## Your instructions
Return the following lines and nothing else: the one holding "Which two points are farthest" and all those after it in the records below, unchanged, minus any pictures.

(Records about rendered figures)
┌──
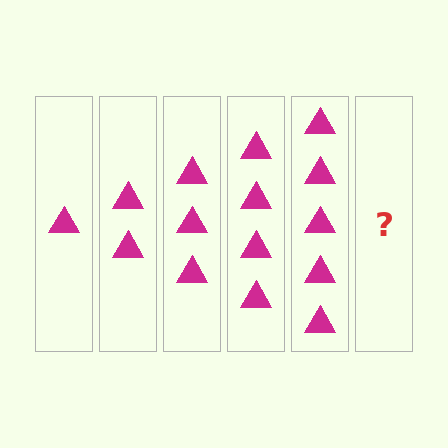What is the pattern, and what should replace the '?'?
The pattern is that each step adds one more triangle. The '?' should be 6 triangles.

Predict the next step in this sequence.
The next step is 6 triangles.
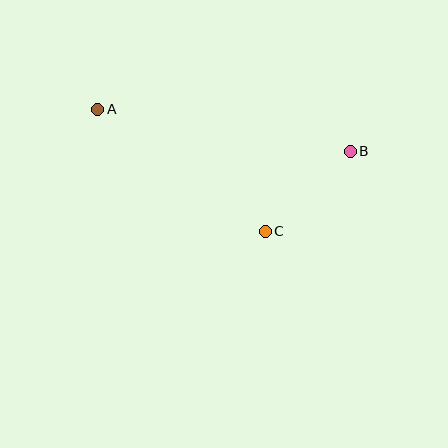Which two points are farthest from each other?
Points A and B are farthest from each other.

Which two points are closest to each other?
Points B and C are closest to each other.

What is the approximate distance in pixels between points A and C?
The distance between A and C is approximately 208 pixels.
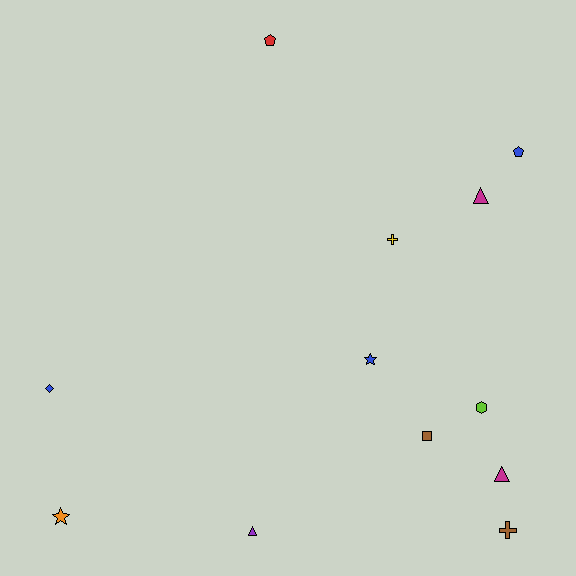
└──
## Exercise response
Which two points are farthest from each other?
Points A and B are farthest from each other.

Which two points are closest to each other?
Points B and C are closest to each other.

What is the approximate distance in pixels between points A and C?
The distance between A and C is approximately 208 pixels.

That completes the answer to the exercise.